Information given -
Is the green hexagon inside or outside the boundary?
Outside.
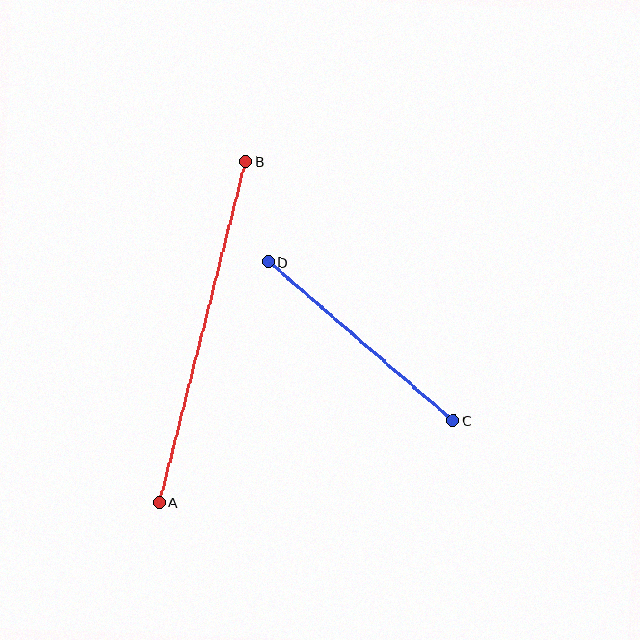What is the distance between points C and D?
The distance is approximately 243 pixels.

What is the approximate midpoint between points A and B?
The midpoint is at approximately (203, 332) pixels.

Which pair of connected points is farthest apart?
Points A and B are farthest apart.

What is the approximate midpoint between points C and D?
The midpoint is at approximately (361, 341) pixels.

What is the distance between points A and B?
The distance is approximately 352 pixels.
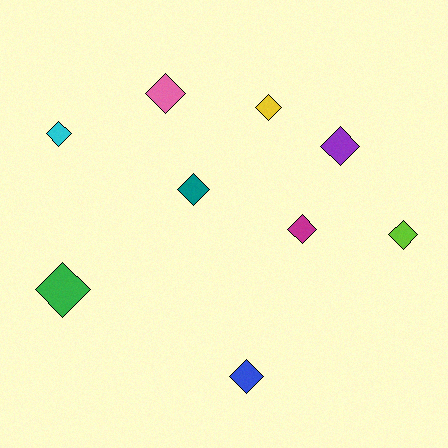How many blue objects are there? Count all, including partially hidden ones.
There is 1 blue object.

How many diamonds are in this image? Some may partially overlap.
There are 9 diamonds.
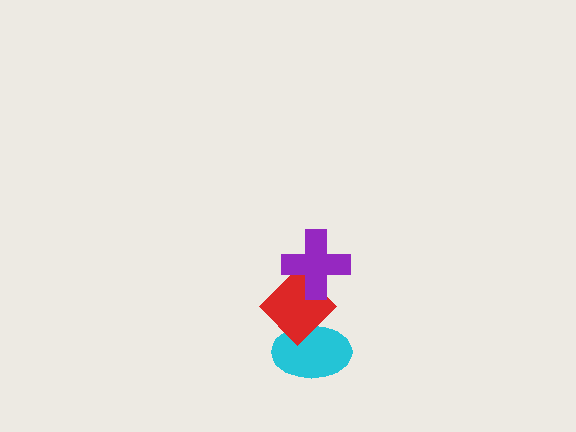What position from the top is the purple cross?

...

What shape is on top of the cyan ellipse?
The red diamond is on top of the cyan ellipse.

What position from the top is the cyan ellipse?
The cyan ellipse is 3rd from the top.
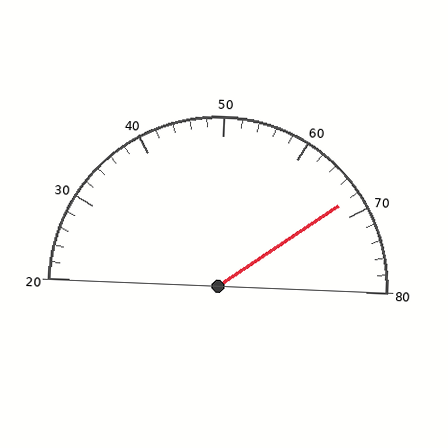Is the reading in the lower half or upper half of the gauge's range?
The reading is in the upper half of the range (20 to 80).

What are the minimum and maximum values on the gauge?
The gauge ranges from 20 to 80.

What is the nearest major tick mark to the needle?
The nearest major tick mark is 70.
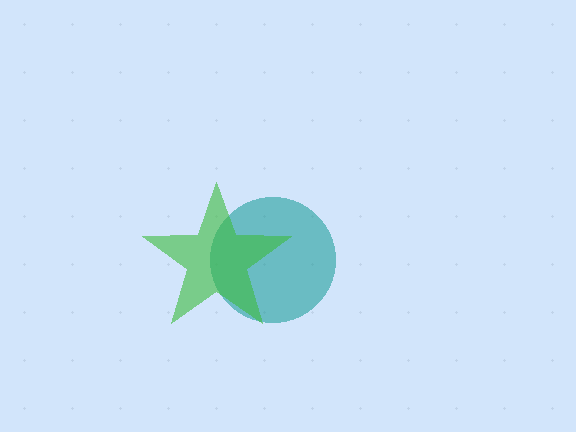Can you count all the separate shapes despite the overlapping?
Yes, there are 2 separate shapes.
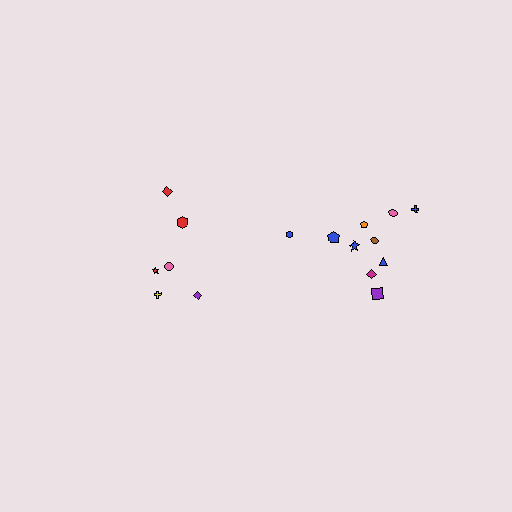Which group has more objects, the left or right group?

==

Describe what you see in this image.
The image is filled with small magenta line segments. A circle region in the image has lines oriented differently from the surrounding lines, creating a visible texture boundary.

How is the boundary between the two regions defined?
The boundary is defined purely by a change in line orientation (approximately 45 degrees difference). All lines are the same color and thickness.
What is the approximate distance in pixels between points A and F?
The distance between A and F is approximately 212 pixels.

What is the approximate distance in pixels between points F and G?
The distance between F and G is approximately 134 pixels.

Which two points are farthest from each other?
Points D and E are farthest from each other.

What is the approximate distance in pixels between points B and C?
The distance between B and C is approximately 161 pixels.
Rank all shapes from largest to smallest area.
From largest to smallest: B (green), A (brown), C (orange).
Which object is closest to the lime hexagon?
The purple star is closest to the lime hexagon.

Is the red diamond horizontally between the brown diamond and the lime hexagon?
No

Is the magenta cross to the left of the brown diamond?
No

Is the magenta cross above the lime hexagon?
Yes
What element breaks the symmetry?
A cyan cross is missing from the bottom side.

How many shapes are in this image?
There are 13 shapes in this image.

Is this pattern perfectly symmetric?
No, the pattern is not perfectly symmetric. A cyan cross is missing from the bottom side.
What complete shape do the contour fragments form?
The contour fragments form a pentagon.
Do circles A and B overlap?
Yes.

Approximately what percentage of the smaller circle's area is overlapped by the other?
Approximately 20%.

What to produce -
From the listing above, restate verbatim the lines running from the one with "Which pair of" through the one with "What position from the top is the purple", inclusive, but not the pictures.

Task solution -
Which pair of connected points is farthest apart?
Points A and B are farthest apart.

What is the approximate midpoint between points C and D?
The midpoint is at approximately (361, 341) pixels.

What is the distance between points A and B?
The distance is approximately 352 pixels.
How many blue objects are there? Count all, including partially hidden ones.
There is 1 blue object.

How many diamonds are in this image? Some may partially overlap.
There are 9 diamonds.
What position from the top is the purple cross?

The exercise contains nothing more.